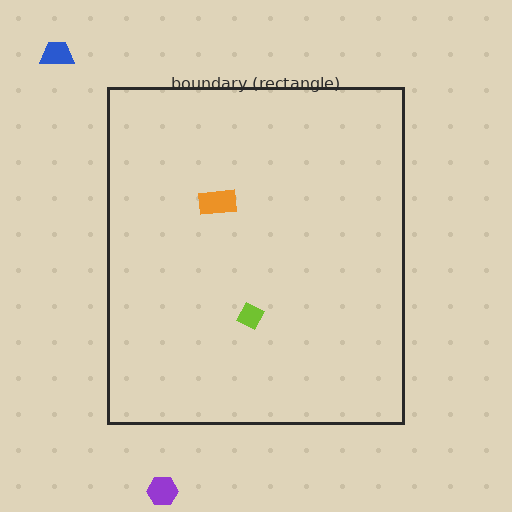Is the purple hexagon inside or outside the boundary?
Outside.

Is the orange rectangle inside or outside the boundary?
Inside.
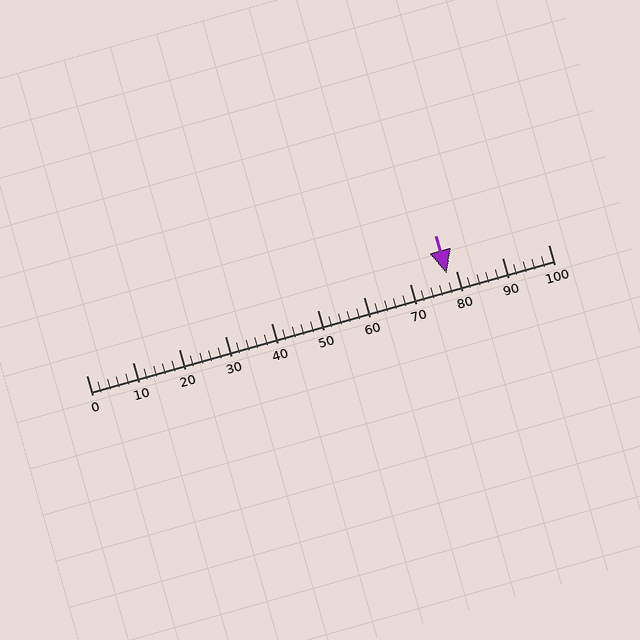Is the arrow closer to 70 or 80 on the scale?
The arrow is closer to 80.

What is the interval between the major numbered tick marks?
The major tick marks are spaced 10 units apart.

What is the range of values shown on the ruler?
The ruler shows values from 0 to 100.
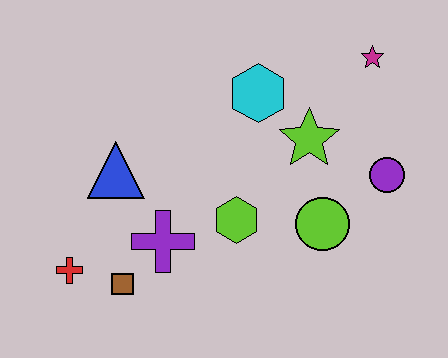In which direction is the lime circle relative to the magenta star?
The lime circle is below the magenta star.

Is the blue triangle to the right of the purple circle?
No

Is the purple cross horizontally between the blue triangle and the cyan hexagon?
Yes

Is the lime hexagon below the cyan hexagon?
Yes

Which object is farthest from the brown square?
The magenta star is farthest from the brown square.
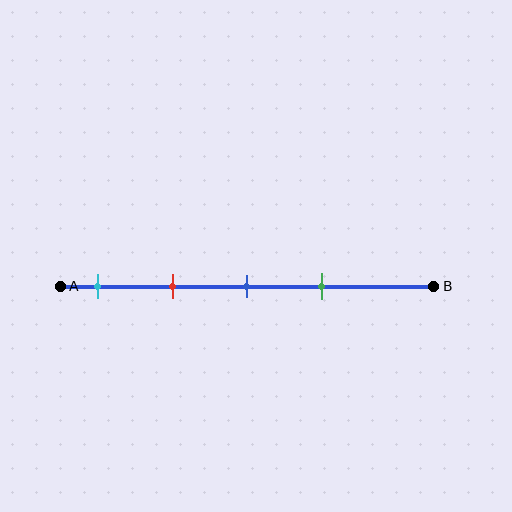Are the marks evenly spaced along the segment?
The marks are evenly spaced relative to one another, but the end sections next to A and B have different lengths, so they do not divide the segment into equal parts.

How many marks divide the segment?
There are 4 marks dividing the segment.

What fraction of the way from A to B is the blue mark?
The blue mark is approximately 50% (0.5) of the way from A to B.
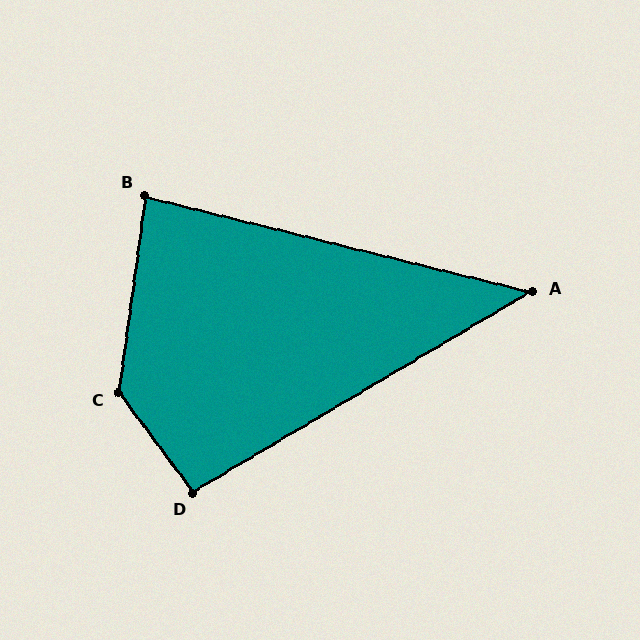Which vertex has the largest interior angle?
C, at approximately 135 degrees.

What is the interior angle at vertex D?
Approximately 96 degrees (obtuse).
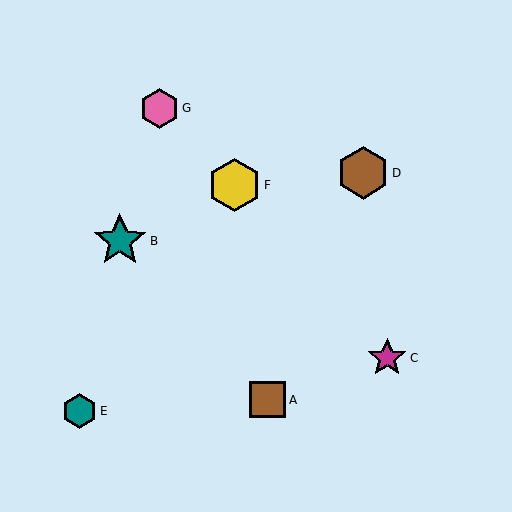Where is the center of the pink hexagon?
The center of the pink hexagon is at (159, 108).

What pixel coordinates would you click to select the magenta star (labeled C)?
Click at (387, 358) to select the magenta star C.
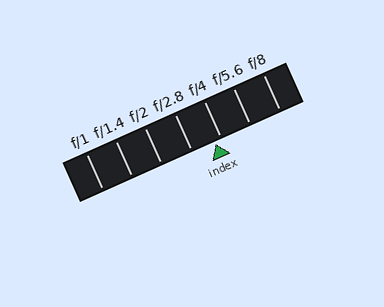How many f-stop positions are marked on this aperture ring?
There are 7 f-stop positions marked.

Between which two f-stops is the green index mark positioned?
The index mark is between f/2.8 and f/4.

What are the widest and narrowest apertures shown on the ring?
The widest aperture shown is f/1 and the narrowest is f/8.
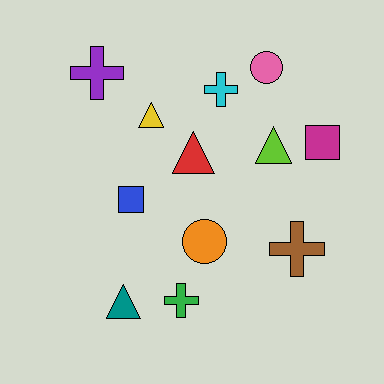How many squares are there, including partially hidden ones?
There are 2 squares.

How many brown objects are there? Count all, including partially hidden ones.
There is 1 brown object.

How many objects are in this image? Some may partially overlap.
There are 12 objects.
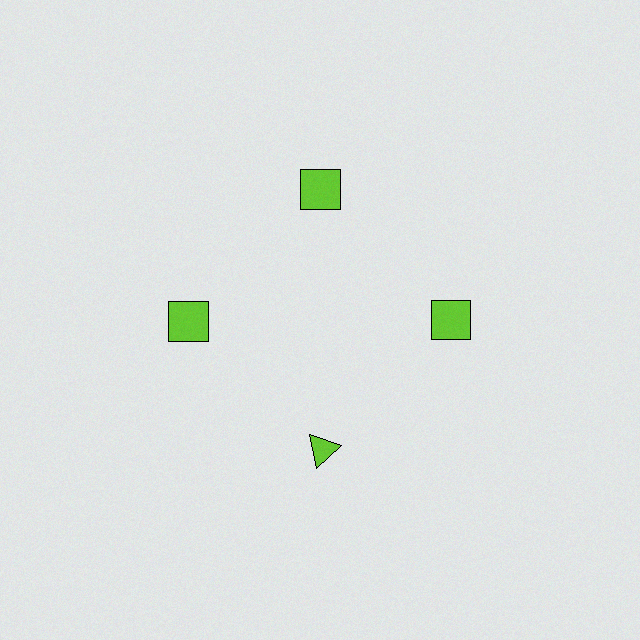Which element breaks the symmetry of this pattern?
The lime triangle at roughly the 6 o'clock position breaks the symmetry. All other shapes are lime squares.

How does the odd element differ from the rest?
It has a different shape: triangle instead of square.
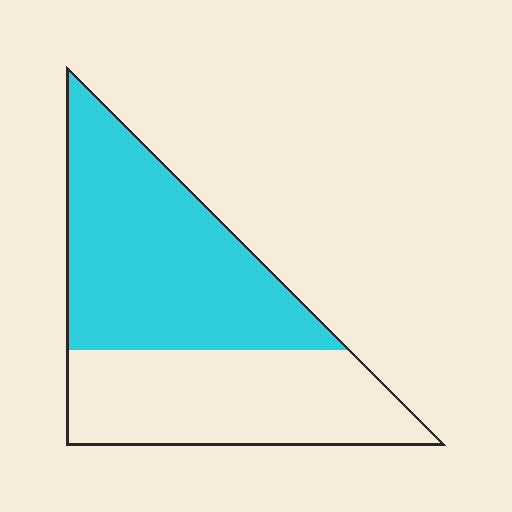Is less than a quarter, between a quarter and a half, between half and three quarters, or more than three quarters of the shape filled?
Between half and three quarters.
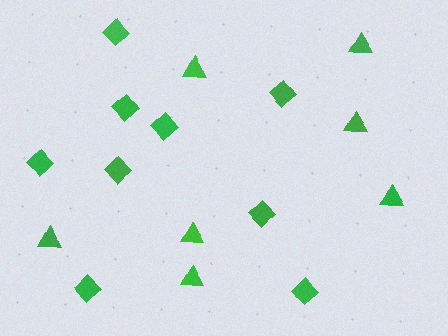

* [SET EXERCISE]:
Transcribe the entries above verbatim, omitting their pictures.

* [EXPECTED OUTPUT]:
Is the purple hexagon inside or outside the boundary?
Outside.

Is the orange rectangle inside or outside the boundary?
Inside.
Is the arrow closer to 70 or 80 on the scale?
The arrow is closer to 80.

What is the interval between the major numbered tick marks?
The major tick marks are spaced 10 units apart.

What is the range of values shown on the ruler?
The ruler shows values from 0 to 100.
In which direction is the lime circle relative to the magenta star?
The lime circle is below the magenta star.

Is the blue triangle to the right of the purple circle?
No

Is the purple cross horizontally between the blue triangle and the cyan hexagon?
Yes

Is the lime hexagon below the cyan hexagon?
Yes

Which object is farthest from the brown square?
The magenta star is farthest from the brown square.
Are the marks evenly spaced along the segment?
The marks are evenly spaced relative to one another, but the end sections next to A and B have different lengths, so they do not divide the segment into equal parts.

How many marks divide the segment?
There are 4 marks dividing the segment.

What fraction of the way from A to B is the blue mark?
The blue mark is approximately 50% (0.5) of the way from A to B.
Which vertex has the largest interior angle?
C, at approximately 135 degrees.

What is the interior angle at vertex D?
Approximately 96 degrees (obtuse).
Where is the center of the pink hexagon?
The center of the pink hexagon is at (159, 108).

What pixel coordinates would you click to select the magenta star (labeled C)?
Click at (387, 358) to select the magenta star C.
How many f-stop positions are marked on this aperture ring?
There are 7 f-stop positions marked.

Between which two f-stops is the green index mark positioned?
The index mark is between f/2.8 and f/4.

What are the widest and narrowest apertures shown on the ring?
The widest aperture shown is f/1 and the narrowest is f/8.
How many squares are there, including partially hidden ones?
There are 2 squares.

How many brown objects are there? Count all, including partially hidden ones.
There is 1 brown object.

How many objects are in this image? Some may partially overlap.
There are 12 objects.
Which element breaks the symmetry of this pattern?
The lime triangle at roughly the 6 o'clock position breaks the symmetry. All other shapes are lime squares.

How does the odd element differ from the rest?
It has a different shape: triangle instead of square.
Is less than a quarter, between a quarter and a half, between half and three quarters, or more than three quarters of the shape filled?
Between half and three quarters.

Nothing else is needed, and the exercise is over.